Information given:
◇ ◇ ◇ ◇ ◇
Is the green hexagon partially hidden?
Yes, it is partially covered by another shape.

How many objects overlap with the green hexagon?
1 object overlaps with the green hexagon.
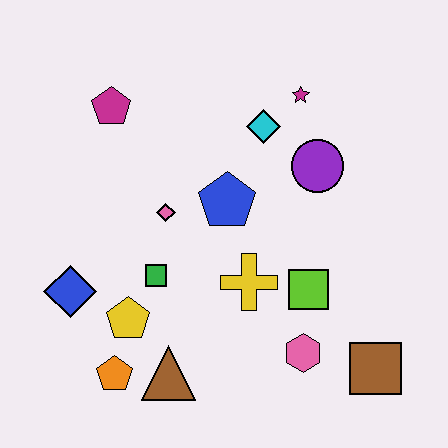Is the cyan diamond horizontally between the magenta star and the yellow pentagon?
Yes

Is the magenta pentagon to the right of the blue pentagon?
No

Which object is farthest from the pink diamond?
The brown square is farthest from the pink diamond.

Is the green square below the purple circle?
Yes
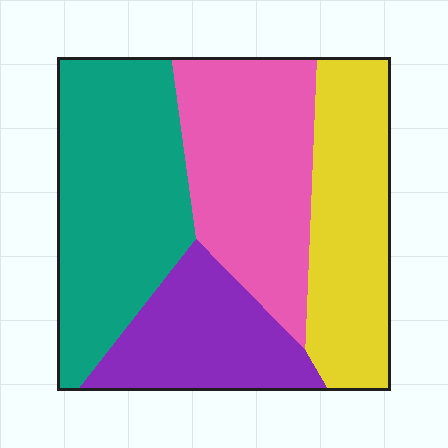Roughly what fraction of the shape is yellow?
Yellow takes up less than a quarter of the shape.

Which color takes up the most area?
Teal, at roughly 30%.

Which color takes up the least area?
Purple, at roughly 20%.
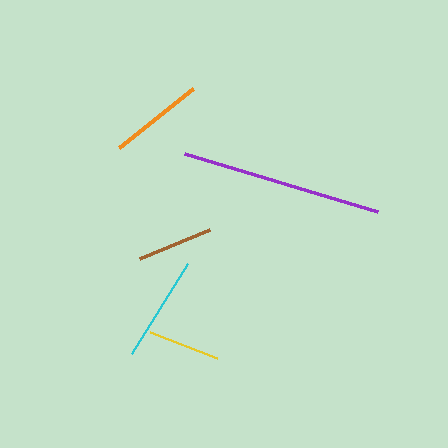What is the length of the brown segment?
The brown segment is approximately 76 pixels long.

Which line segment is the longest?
The purple line is the longest at approximately 202 pixels.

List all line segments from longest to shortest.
From longest to shortest: purple, cyan, orange, brown and yellow (about equal).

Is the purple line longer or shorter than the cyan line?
The purple line is longer than the cyan line.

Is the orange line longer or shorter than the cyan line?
The cyan line is longer than the orange line.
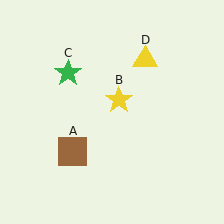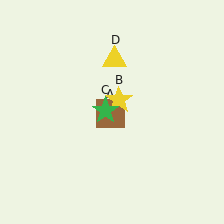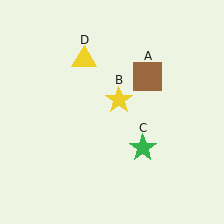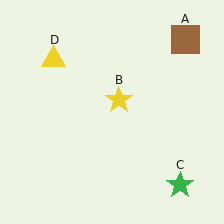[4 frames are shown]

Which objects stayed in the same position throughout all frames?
Yellow star (object B) remained stationary.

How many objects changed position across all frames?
3 objects changed position: brown square (object A), green star (object C), yellow triangle (object D).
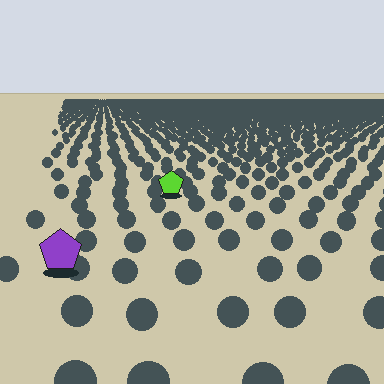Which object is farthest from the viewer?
The lime pentagon is farthest from the viewer. It appears smaller and the ground texture around it is denser.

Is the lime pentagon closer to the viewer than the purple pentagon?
No. The purple pentagon is closer — you can tell from the texture gradient: the ground texture is coarser near it.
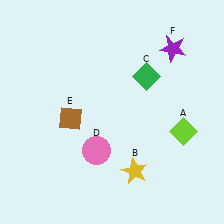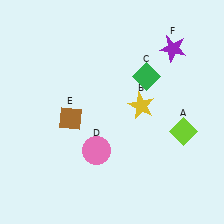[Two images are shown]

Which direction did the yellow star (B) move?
The yellow star (B) moved up.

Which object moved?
The yellow star (B) moved up.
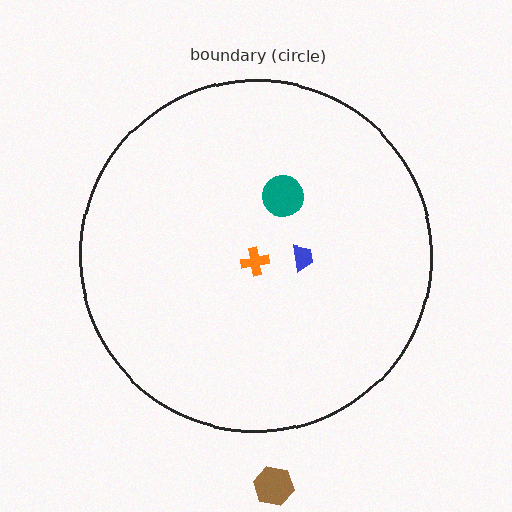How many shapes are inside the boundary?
3 inside, 1 outside.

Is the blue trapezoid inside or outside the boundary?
Inside.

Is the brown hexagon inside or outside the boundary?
Outside.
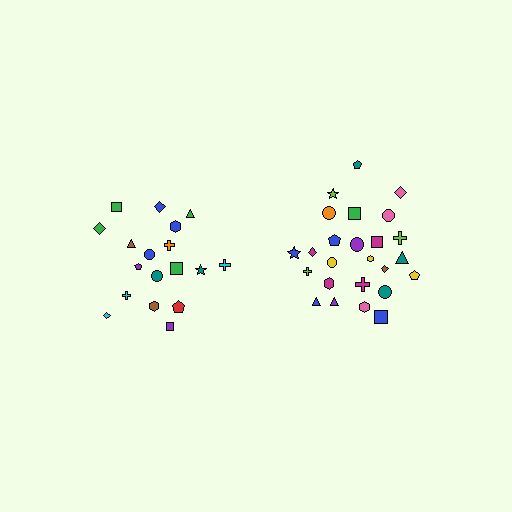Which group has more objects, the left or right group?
The right group.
◇ ◇ ◇ ◇ ◇
Task brief:
Pictures are excluded; repeat every record exactly.

Output below:
Is the green hexagon partially hidden?
Yes, it is partially covered by another shape.

How many objects overlap with the green hexagon?
1 object overlaps with the green hexagon.
Is the cyan diamond horizontally between the magenta star and the yellow pentagon?
Yes

Is the magenta pentagon to the right of the blue pentagon?
No

Which object is farthest from the pink diamond?
The brown square is farthest from the pink diamond.

Is the green square below the purple circle?
Yes
Roughly what fraction of the shape is yellow?
Yellow takes up less than a quarter of the shape.

Which color takes up the most area?
Teal, at roughly 30%.

Which color takes up the least area?
Purple, at roughly 20%.
What is the length of the brown segment?
The brown segment is approximately 76 pixels long.

Which line segment is the longest?
The purple line is the longest at approximately 202 pixels.

List all line segments from longest to shortest.
From longest to shortest: purple, cyan, orange, brown and yellow (about equal).

Is the purple line longer or shorter than the cyan line?
The purple line is longer than the cyan line.

Is the orange line longer or shorter than the cyan line?
The cyan line is longer than the orange line.
[4 frames are shown]

Which objects stayed in the same position throughout all frames?
Yellow star (object B) remained stationary.

How many objects changed position across all frames?
3 objects changed position: brown square (object A), green star (object C), yellow triangle (object D).
Which object is farthest from the viewer?
The lime pentagon is farthest from the viewer. It appears smaller and the ground texture around it is denser.

Is the lime pentagon closer to the viewer than the purple pentagon?
No. The purple pentagon is closer — you can tell from the texture gradient: the ground texture is coarser near it.
[Two images are shown]

Which direction did the yellow star (B) move?
The yellow star (B) moved up.

Which object moved?
The yellow star (B) moved up.
How many shapes are inside the boundary?
3 inside, 1 outside.

Is the blue trapezoid inside or outside the boundary?
Inside.

Is the brown hexagon inside or outside the boundary?
Outside.
Which group has more objects, the left or right group?
The right group.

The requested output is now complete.